Work to complete – Pictures appear in the records below; write out everything else exactly.

Given entries –
— BEGIN —

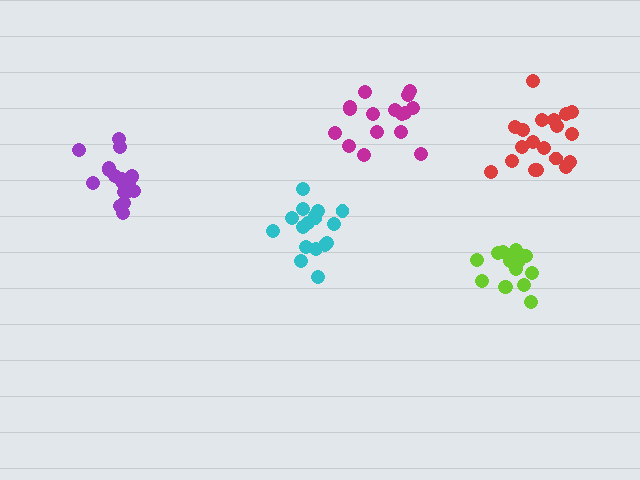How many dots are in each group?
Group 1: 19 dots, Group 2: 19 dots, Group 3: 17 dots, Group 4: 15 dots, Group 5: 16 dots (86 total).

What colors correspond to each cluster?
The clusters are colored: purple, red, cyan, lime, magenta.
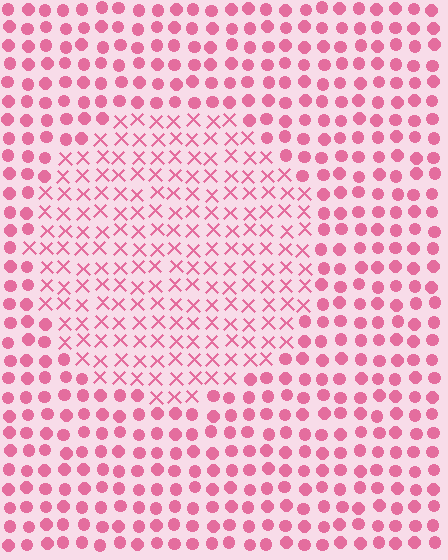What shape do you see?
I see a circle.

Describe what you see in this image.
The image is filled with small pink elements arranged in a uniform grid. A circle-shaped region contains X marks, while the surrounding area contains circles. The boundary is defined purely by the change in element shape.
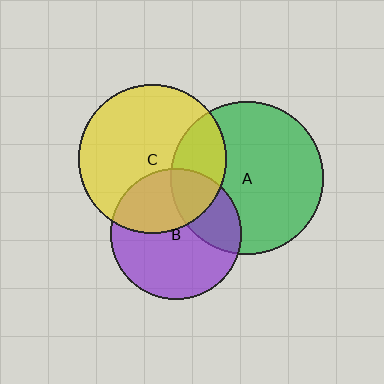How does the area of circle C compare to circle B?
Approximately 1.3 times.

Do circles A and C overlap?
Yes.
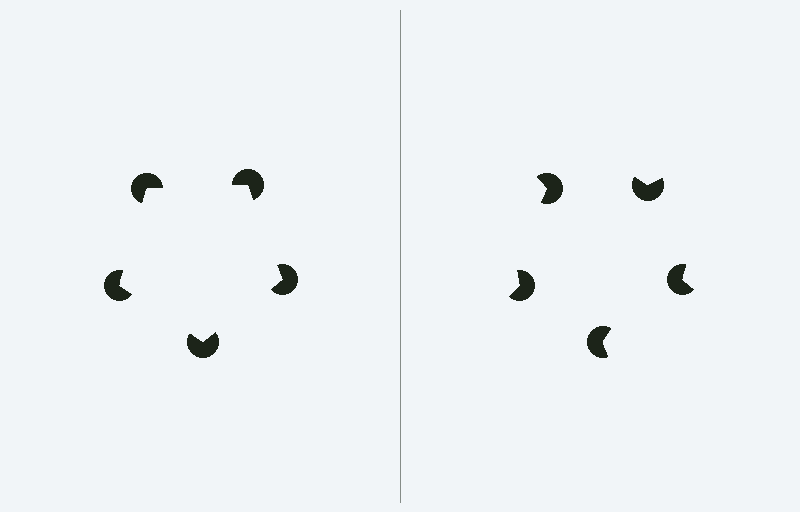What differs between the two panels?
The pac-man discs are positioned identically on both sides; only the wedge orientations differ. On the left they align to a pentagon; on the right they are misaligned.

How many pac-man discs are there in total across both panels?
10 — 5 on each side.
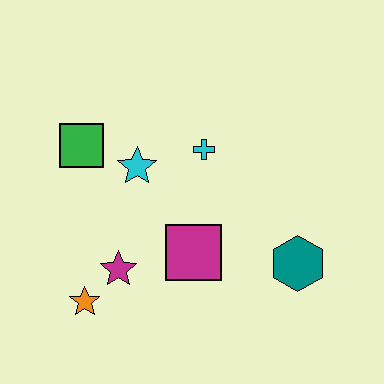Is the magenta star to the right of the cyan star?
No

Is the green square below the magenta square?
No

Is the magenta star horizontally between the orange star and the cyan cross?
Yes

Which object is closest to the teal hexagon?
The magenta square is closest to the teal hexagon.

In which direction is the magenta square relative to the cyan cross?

— END —

Response below –
How many dots are in each group?
Group 1: 19 dots, Group 2: 19 dots, Group 3: 17 dots, Group 4: 15 dots, Group 5: 16 dots (86 total).

What colors correspond to each cluster?
The clusters are colored: purple, red, cyan, lime, magenta.
What shape do you see?
I see a circle.

Describe what you see in this image.
The image is filled with small pink elements arranged in a uniform grid. A circle-shaped region contains X marks, while the surrounding area contains circles. The boundary is defined purely by the change in element shape.
How does the area of circle C compare to circle B?
Approximately 1.3 times.

Do circles A and C overlap?
Yes.
What differs between the two panels?
The pac-man discs are positioned identically on both sides; only the wedge orientations differ. On the left they align to a pentagon; on the right they are misaligned.

How many pac-man discs are there in total across both panels?
10 — 5 on each side.
Is the magenta star to the right of the cyan star?
No

Is the green square below the magenta square?
No

Is the magenta star horizontally between the orange star and the cyan cross?
Yes

Which object is closest to the teal hexagon?
The magenta square is closest to the teal hexagon.

In which direction is the magenta square relative to the cyan cross?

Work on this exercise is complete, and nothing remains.